# Exercise data
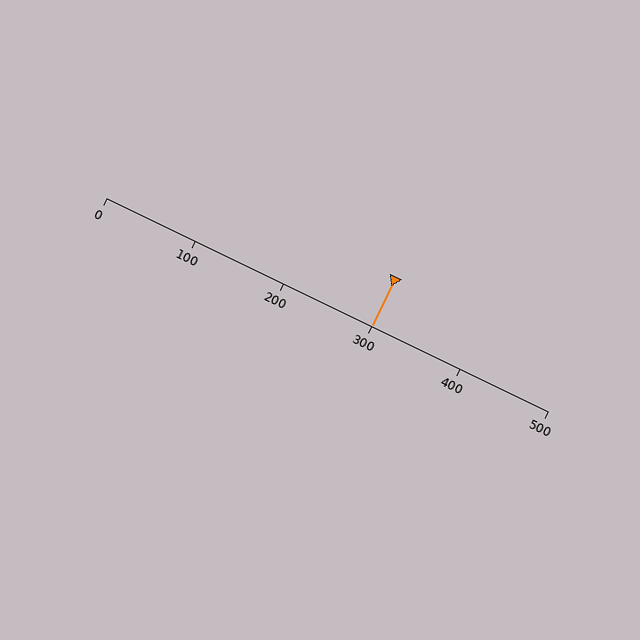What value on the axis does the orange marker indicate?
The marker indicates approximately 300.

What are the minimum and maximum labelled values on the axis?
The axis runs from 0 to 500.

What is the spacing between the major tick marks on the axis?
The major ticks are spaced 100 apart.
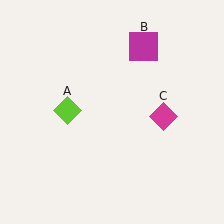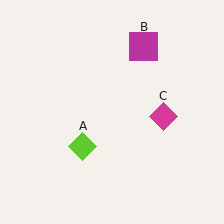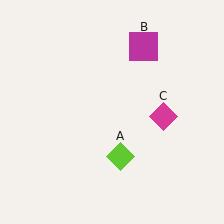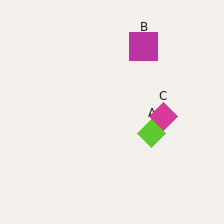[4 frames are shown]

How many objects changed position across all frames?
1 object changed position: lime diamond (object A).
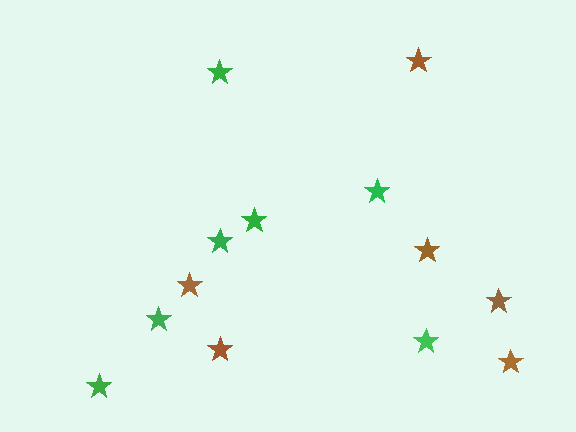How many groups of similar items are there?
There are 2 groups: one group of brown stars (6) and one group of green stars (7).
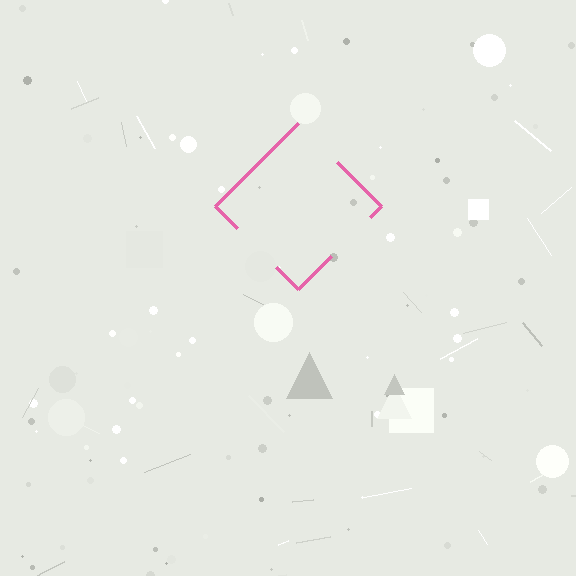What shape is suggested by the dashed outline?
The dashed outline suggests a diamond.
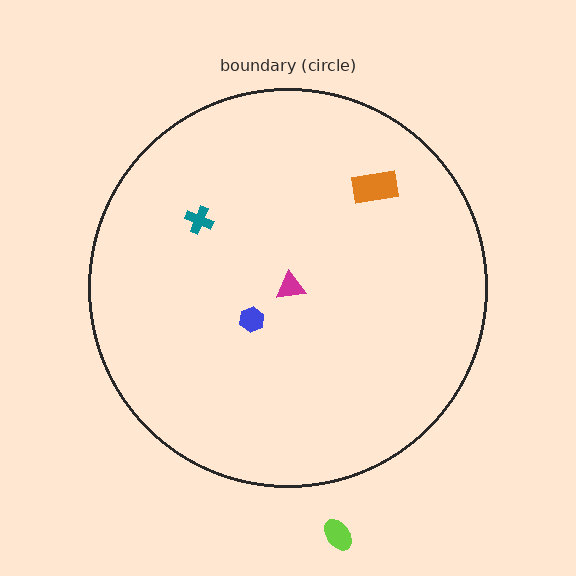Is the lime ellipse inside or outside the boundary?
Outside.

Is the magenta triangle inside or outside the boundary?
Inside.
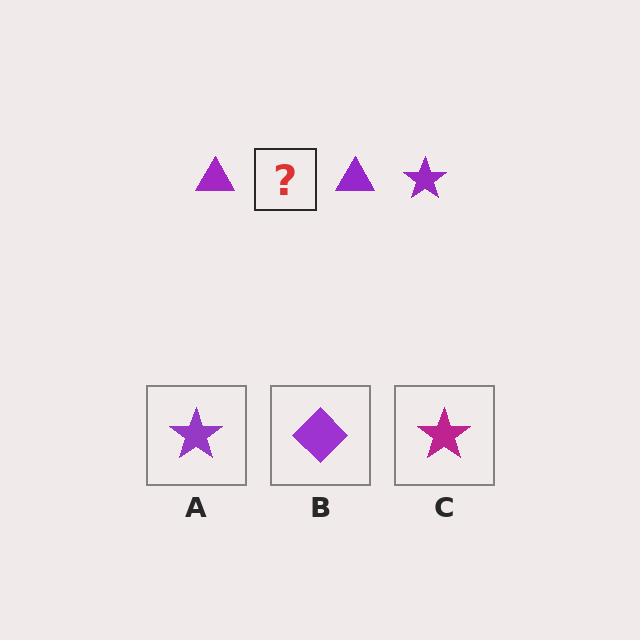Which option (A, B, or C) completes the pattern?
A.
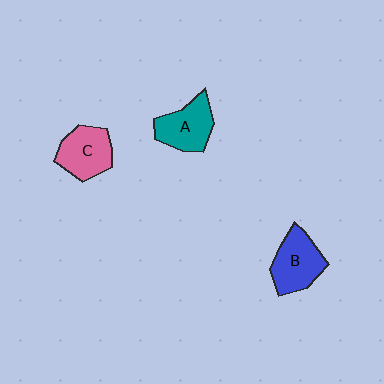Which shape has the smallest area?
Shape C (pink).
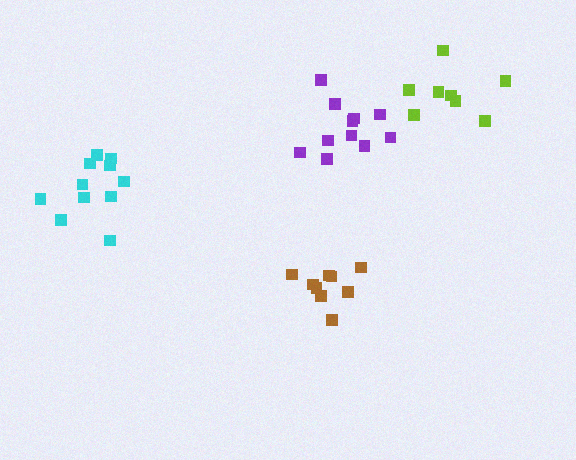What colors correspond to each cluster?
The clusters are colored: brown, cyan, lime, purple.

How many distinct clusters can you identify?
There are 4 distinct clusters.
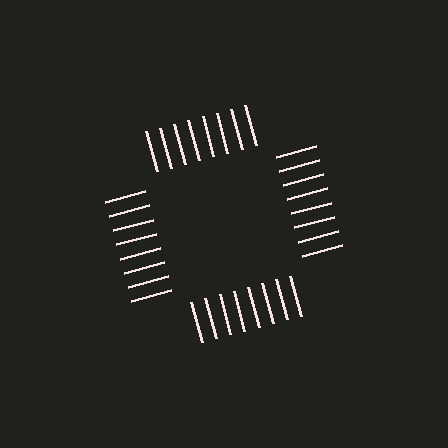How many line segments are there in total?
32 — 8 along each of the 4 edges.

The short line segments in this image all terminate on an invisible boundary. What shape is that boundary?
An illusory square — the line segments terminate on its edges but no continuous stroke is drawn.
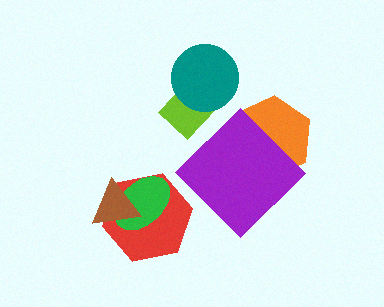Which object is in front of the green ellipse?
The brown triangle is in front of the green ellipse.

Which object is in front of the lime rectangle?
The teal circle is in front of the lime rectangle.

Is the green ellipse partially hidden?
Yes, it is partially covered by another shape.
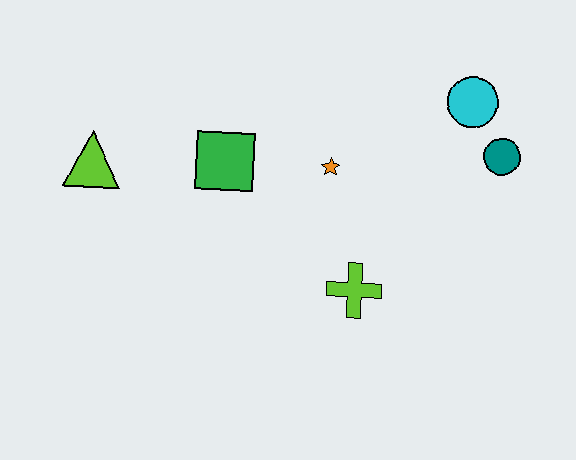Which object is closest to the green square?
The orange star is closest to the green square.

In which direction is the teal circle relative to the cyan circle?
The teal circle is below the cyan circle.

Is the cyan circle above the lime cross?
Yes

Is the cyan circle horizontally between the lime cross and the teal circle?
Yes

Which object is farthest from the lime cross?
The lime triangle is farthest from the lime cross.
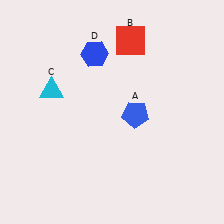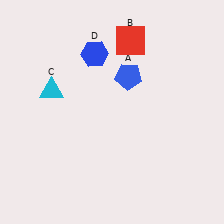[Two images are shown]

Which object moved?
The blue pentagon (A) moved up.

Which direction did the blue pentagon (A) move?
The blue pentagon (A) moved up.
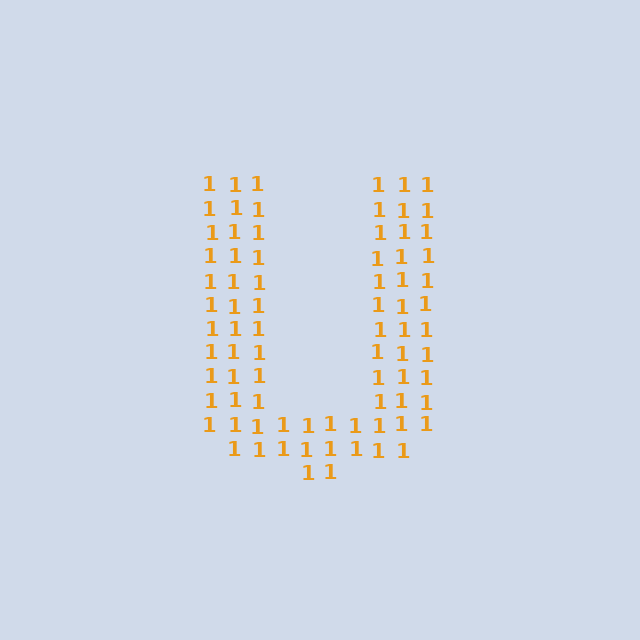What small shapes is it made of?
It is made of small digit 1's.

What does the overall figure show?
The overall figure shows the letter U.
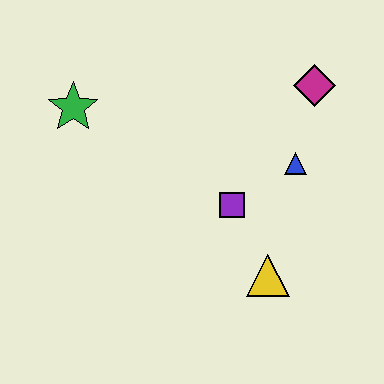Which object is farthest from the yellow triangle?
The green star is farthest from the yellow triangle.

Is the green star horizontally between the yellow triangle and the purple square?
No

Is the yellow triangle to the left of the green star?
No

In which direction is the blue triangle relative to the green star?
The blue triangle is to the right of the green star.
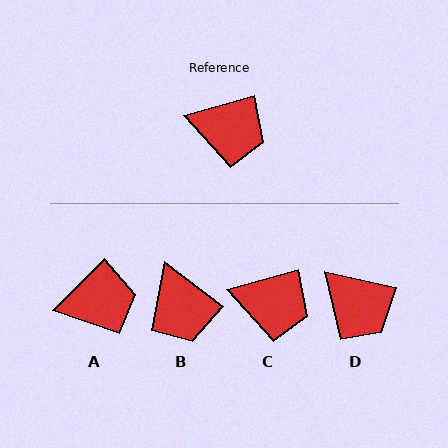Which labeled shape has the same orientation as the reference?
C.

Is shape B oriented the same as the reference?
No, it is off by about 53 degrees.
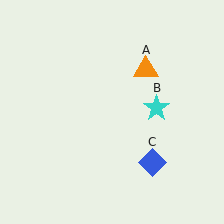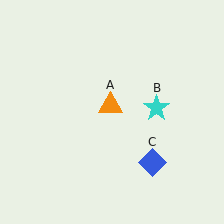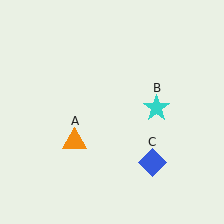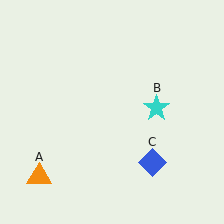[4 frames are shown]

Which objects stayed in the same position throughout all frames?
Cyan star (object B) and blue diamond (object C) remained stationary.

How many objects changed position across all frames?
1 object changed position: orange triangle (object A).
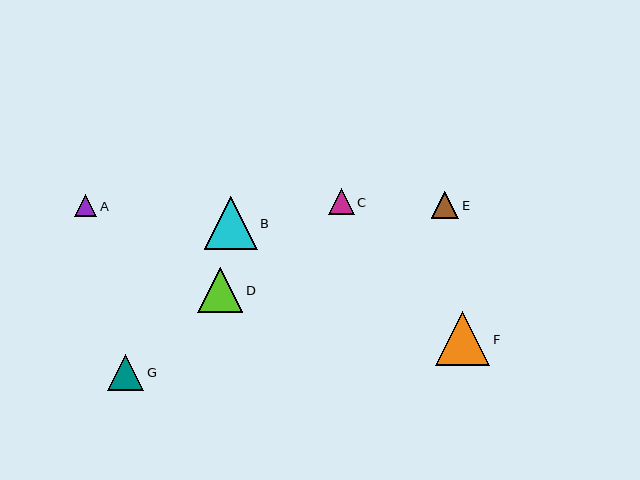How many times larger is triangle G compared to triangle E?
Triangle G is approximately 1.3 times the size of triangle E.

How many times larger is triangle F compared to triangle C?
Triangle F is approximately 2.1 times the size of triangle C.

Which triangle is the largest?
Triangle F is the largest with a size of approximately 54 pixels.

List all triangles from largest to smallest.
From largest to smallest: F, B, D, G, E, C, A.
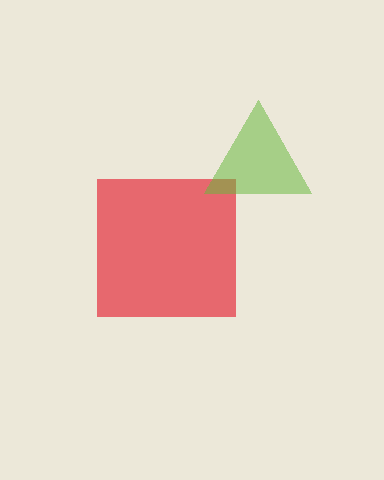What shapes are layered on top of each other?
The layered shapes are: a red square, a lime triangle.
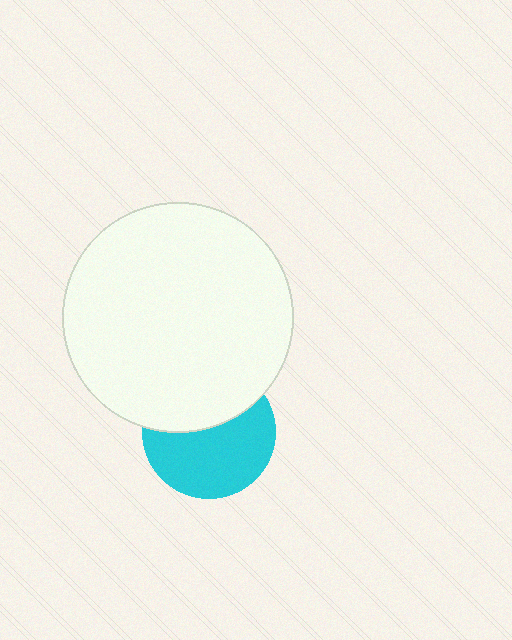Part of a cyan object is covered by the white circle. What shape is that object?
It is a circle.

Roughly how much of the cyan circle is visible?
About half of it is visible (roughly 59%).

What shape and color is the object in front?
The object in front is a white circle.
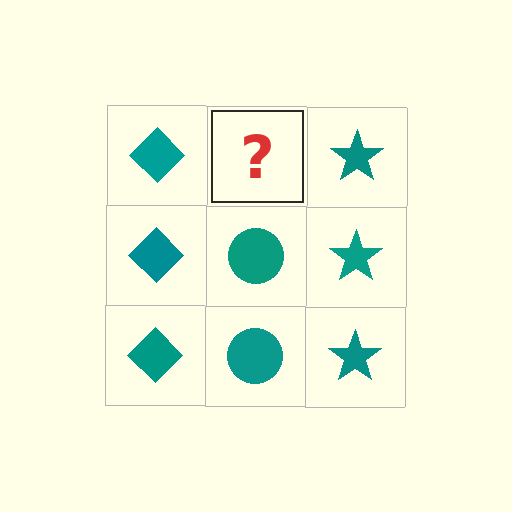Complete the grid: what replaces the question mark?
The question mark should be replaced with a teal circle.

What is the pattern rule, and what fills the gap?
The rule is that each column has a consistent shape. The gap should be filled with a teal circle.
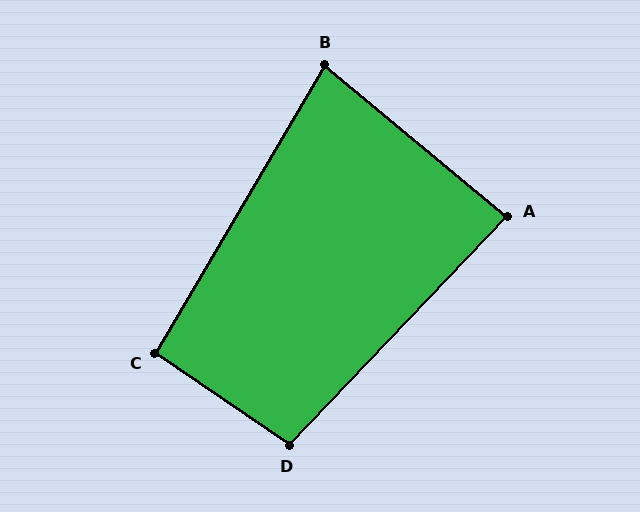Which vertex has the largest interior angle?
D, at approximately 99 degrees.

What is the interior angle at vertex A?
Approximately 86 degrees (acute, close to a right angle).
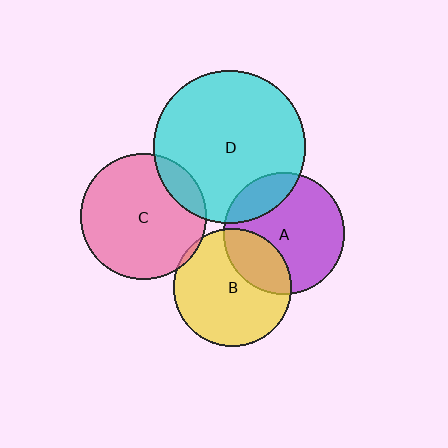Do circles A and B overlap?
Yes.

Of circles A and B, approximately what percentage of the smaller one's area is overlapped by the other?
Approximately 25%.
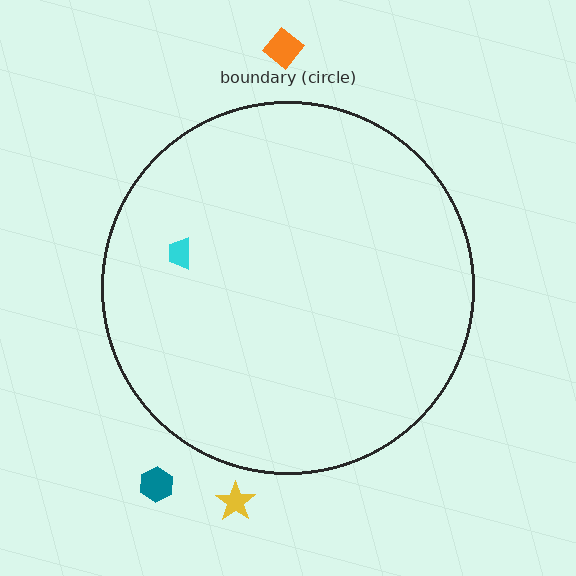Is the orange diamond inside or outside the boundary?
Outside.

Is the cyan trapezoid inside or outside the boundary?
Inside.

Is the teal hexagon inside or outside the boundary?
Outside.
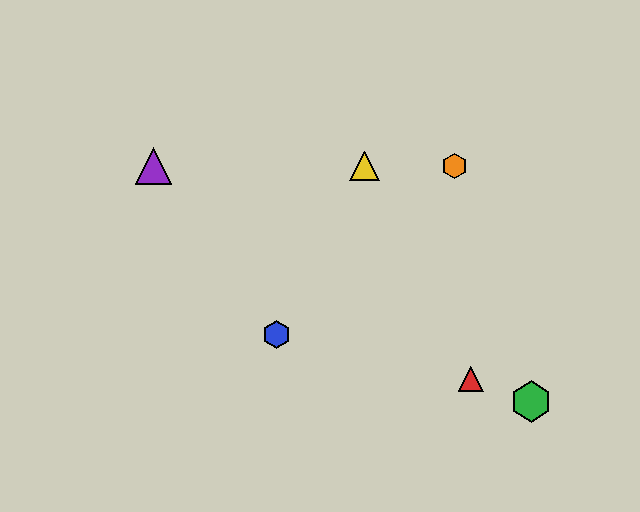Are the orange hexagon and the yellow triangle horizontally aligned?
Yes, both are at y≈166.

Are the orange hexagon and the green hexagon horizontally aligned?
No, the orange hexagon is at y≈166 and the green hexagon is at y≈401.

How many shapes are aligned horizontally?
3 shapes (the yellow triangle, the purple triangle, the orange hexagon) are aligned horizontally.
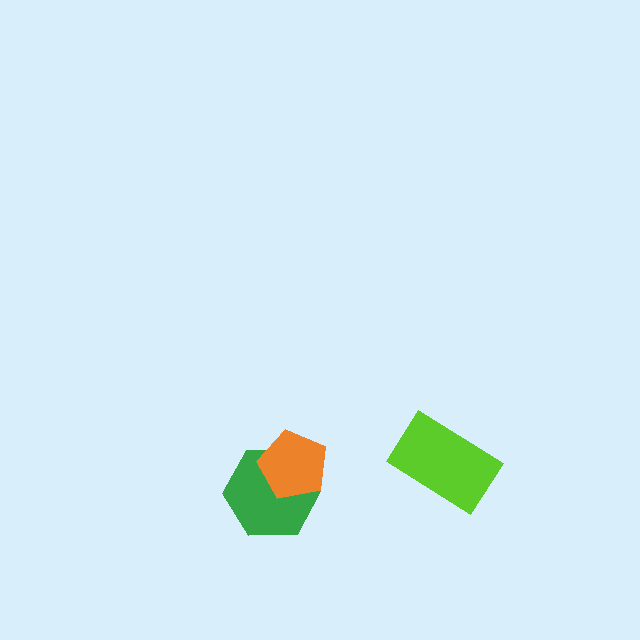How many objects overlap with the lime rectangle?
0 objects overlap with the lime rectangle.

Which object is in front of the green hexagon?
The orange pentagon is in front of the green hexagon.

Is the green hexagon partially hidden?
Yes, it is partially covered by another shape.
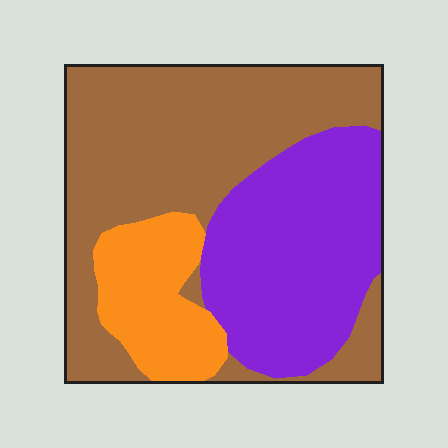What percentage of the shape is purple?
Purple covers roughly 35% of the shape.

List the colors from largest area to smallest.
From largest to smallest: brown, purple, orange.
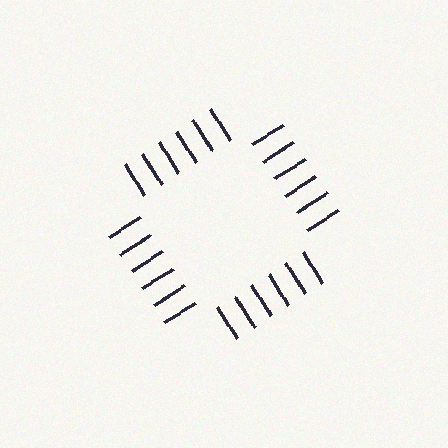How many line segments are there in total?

# Problem details
Transcribe each entry precisely as given, leaving the pictures out.

# Correct answer
What value on the axis does the orange marker indicate?
The marker indicates approximately 300.

What are the minimum and maximum labelled values on the axis?
The axis runs from 0 to 500.

What is the spacing between the major tick marks on the axis?
The major ticks are spaced 100 apart.
[4 frames are shown]

How many objects changed position across all frames?
1 object changed position: lime diamond (object A).
How many groups of similar items are there?
There are 2 groups: one group of brown stars (6) and one group of green stars (7).
What shape is suggested by the dashed outline?
The dashed outline suggests a diamond.
Is the lime ellipse inside or outside the boundary?
Outside.

Is the magenta triangle inside or outside the boundary?
Inside.
Which option (A, B, or C) completes the pattern?
A.
Which shape has the smallest area?
Shape C (pink).
What colors correspond to each cluster?
The clusters are colored: brown, cyan, lime, purple.

How many distinct clusters can you identify?
There are 4 distinct clusters.
How many line segments are there in total?
32 — 8 along each of the 4 edges.

The short line segments in this image all terminate on an invisible boundary. What shape is that boundary?
An illusory square — the line segments terminate on its edges but no continuous stroke is drawn.
Which object is in front of the green ellipse?
The brown triangle is in front of the green ellipse.

Which object is in front of the lime rectangle?
The teal circle is in front of the lime rectangle.

Is the green ellipse partially hidden?
Yes, it is partially covered by another shape.
Which object is closest to the green square?
The orange star is closest to the green square.

In which direction is the teal circle relative to the cyan circle?
The teal circle is below the cyan circle.

Is the cyan circle above the lime cross?
Yes

Is the cyan circle horizontally between the lime cross and the teal circle?
Yes

Which object is farthest from the lime cross?
The lime triangle is farthest from the lime cross.
[Two images are shown]

Which object moved?
The blue pentagon (A) moved up.

Which direction did the blue pentagon (A) move?
The blue pentagon (A) moved up.
What small shapes is it made of?
It is made of small digit 1's.

What does the overall figure show?
The overall figure shows the letter U.
Which object is farthest from the yellow triangle?
The green star is farthest from the yellow triangle.

Is the green star horizontally between the yellow triangle and the purple square?
No

Is the yellow triangle to the left of the green star?
No

In which direction is the blue triangle relative to the green star?
The blue triangle is to the right of the green star.
Which labeled shape has the same orientation as the reference?
C.

Is shape B oriented the same as the reference?
No, it is off by about 53 degrees.
[4 frames are shown]

Which objects stayed in the same position throughout all frames?
Cyan star (object B) and blue diamond (object C) remained stationary.

How many objects changed position across all frames?
1 object changed position: orange triangle (object A).
How many times larger is triangle G compared to triangle E?
Triangle G is approximately 1.3 times the size of triangle E.

How many times larger is triangle F compared to triangle C?
Triangle F is approximately 2.1 times the size of triangle C.

Which triangle is the largest?
Triangle F is the largest with a size of approximately 54 pixels.

List all triangles from largest to smallest.
From largest to smallest: F, B, D, G, E, C, A.
What shapes are layered on top of each other?
The layered shapes are: a red square, a lime triangle.
Part of a cyan object is covered by the white circle. What shape is that object?
It is a circle.

Roughly how much of the cyan circle is visible?
About half of it is visible (roughly 59%).

What shape and color is the object in front?
The object in front is a white circle.
Complete the grid: what replaces the question mark?
The question mark should be replaced with a teal circle.

What is the pattern rule, and what fills the gap?
The rule is that each column has a consistent shape. The gap should be filled with a teal circle.
Which vertex has the largest interior angle?
D, at approximately 99 degrees.

What is the interior angle at vertex A?
Approximately 86 degrees (acute, close to a right angle).
Do circles A and B overlap?
Yes.

Of circles A and B, approximately what percentage of the smaller one's area is overlapped by the other?
Approximately 25%.
Is the orange diamond inside or outside the boundary?
Outside.

Is the cyan trapezoid inside or outside the boundary?
Inside.

Is the teal hexagon inside or outside the boundary?
Outside.
Are the orange hexagon and the yellow triangle horizontally aligned?
Yes, both are at y≈166.

Are the orange hexagon and the green hexagon horizontally aligned?
No, the orange hexagon is at y≈166 and the green hexagon is at y≈401.

How many shapes are aligned horizontally?
3 shapes (the yellow triangle, the purple triangle, the orange hexagon) are aligned horizontally.
How many objects overlap with the lime rectangle?
0 objects overlap with the lime rectangle.

Which object is in front of the green hexagon?
The orange pentagon is in front of the green hexagon.

Is the green hexagon partially hidden?
Yes, it is partially covered by another shape.
What percentage of the shape is purple?
Purple covers roughly 35% of the shape.

List the colors from largest area to smallest.
From largest to smallest: brown, purple, orange.
How many line segments are there in total?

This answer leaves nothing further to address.